Copy out the listing below exactly, please, and skip any pictures.

-=-=-=-=-

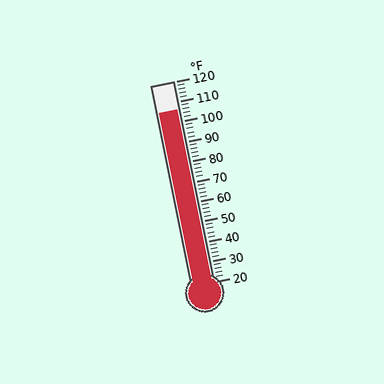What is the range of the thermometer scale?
The thermometer scale ranges from 20°F to 120°F.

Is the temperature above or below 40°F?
The temperature is above 40°F.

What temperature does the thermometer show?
The thermometer shows approximately 106°F.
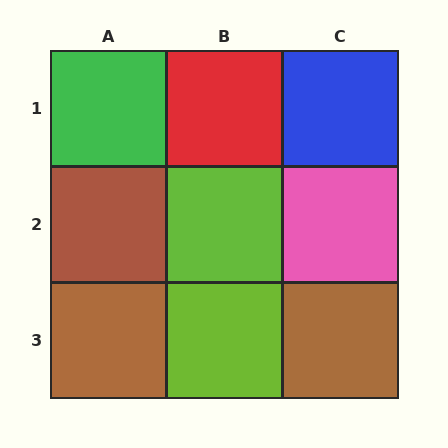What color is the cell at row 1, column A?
Green.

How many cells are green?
1 cell is green.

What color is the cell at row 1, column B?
Red.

-=-=-=-=-

§ **EXERCISE RESULT**:
What is the range of the thermometer scale?
The thermometer scale ranges from 20°F to 120°F.

Is the temperature above or below 40°F?
The temperature is above 40°F.

What temperature does the thermometer show?
The thermometer shows approximately 106°F.
What color is the cell at row 1, column A?
Green.

How many cells are green?
1 cell is green.

What color is the cell at row 1, column B?
Red.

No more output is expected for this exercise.